Task goal> Could you write out the line containing "Is the red star to" and all the lines below it in the data, exactly, through the final one and nothing else?

[Extracted data entries]
Content starts

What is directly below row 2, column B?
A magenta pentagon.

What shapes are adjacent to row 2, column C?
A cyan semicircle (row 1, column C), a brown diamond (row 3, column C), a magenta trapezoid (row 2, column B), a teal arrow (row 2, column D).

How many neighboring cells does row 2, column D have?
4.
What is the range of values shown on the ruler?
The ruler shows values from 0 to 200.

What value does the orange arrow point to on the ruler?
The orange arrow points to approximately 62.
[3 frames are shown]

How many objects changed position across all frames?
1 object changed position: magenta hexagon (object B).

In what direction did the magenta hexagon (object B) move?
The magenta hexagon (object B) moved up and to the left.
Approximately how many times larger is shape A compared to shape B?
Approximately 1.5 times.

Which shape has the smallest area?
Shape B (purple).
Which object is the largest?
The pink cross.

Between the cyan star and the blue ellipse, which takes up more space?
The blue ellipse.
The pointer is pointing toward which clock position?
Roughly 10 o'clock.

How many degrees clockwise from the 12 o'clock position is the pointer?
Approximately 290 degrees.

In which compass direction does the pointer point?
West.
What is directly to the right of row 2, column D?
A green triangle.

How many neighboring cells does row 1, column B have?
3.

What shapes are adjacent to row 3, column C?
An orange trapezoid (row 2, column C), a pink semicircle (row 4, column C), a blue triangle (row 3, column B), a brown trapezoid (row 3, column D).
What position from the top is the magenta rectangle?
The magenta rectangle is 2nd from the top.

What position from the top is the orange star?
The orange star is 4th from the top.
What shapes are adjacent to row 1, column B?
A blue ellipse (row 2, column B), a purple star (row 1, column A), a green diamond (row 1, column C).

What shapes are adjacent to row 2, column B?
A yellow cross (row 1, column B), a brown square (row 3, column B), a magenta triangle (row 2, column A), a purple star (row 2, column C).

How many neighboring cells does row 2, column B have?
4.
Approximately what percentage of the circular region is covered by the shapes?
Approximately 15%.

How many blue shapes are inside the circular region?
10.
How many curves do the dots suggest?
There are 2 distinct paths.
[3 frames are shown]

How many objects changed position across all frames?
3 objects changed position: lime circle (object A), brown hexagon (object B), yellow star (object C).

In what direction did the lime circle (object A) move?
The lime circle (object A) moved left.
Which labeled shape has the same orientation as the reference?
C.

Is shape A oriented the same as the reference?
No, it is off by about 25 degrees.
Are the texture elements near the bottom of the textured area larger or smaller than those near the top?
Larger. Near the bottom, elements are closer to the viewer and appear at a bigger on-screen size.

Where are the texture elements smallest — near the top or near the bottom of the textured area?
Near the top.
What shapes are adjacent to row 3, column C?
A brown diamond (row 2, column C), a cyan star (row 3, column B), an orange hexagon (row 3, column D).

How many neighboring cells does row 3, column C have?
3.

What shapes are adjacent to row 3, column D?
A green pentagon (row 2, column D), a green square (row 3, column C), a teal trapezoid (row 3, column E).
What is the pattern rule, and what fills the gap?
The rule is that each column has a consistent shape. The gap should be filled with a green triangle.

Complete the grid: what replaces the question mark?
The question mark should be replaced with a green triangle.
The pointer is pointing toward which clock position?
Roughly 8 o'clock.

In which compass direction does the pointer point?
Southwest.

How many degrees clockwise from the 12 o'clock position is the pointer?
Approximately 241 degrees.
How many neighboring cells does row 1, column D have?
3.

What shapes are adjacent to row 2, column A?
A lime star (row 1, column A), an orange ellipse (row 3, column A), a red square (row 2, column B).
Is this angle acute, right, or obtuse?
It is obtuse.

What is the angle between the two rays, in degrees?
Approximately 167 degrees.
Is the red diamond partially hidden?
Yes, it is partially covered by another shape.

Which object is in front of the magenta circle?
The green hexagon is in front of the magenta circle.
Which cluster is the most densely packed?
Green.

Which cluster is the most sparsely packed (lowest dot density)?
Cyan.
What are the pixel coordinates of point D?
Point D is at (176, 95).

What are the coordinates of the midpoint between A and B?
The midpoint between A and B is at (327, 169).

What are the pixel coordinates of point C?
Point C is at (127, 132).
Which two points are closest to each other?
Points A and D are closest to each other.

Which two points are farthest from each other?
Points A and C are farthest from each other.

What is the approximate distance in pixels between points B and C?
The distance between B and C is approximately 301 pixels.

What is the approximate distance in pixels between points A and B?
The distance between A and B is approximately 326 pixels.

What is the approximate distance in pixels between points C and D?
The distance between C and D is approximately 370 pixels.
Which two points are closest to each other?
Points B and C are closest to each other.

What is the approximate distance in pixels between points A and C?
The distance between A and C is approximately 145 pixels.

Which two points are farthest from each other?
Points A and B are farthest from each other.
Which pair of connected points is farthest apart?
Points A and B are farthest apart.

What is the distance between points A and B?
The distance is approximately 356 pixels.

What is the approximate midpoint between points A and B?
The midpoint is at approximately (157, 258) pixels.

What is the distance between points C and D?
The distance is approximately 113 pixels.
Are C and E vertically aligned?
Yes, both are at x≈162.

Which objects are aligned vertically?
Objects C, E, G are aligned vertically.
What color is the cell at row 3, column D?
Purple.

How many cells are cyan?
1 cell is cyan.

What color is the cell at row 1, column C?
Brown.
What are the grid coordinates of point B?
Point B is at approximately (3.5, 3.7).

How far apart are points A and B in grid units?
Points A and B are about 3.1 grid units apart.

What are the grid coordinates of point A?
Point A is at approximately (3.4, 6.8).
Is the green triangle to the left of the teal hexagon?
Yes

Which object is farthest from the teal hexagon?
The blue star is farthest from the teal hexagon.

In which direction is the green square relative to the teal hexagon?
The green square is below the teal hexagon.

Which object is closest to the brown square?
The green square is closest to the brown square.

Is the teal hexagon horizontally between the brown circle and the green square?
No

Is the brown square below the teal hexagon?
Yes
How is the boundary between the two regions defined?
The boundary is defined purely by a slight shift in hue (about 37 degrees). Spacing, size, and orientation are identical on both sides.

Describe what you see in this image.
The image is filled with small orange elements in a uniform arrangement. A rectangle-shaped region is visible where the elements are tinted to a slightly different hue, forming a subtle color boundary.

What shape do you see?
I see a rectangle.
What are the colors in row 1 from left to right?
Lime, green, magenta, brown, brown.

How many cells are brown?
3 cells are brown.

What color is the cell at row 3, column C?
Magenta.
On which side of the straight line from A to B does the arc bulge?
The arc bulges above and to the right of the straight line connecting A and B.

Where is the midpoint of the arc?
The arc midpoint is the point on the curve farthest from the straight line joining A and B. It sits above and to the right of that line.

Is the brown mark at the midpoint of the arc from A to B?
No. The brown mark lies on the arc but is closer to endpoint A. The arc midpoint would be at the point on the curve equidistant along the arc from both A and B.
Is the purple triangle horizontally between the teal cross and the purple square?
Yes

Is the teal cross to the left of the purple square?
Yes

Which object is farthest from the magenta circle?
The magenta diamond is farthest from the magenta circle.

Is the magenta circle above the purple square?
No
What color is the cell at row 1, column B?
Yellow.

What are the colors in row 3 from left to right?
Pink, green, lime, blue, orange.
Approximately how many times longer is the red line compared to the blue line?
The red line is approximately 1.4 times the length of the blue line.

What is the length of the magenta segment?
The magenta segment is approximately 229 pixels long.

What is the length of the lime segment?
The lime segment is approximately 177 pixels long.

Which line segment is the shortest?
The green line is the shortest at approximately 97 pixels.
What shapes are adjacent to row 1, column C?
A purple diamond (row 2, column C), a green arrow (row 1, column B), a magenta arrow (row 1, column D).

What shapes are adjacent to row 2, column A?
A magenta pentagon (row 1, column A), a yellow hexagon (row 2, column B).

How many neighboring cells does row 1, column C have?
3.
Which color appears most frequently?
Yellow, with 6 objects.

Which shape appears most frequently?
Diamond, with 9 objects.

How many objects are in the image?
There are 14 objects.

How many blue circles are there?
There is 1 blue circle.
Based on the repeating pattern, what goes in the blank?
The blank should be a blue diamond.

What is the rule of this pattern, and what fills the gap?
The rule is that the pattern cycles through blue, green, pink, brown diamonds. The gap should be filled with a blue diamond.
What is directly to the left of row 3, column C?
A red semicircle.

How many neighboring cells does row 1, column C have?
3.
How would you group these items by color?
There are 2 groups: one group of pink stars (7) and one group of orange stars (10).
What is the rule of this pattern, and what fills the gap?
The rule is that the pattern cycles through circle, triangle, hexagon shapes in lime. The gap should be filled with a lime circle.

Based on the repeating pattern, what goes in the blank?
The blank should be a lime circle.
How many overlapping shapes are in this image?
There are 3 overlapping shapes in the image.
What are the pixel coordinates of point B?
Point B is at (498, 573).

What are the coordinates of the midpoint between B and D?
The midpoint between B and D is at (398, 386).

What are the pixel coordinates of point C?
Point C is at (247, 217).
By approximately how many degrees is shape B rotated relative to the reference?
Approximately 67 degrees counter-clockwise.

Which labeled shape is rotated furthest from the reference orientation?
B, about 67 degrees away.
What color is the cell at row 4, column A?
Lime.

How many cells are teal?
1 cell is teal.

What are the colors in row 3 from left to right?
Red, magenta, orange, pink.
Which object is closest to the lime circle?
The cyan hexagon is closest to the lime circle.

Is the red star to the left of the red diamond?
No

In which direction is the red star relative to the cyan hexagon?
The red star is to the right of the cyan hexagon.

Content ends

Exercise answer>
Is the red star to the left of the red diamond?
No

In which direction is the red star relative to the cyan hexagon?
The red star is to the right of the cyan hexagon.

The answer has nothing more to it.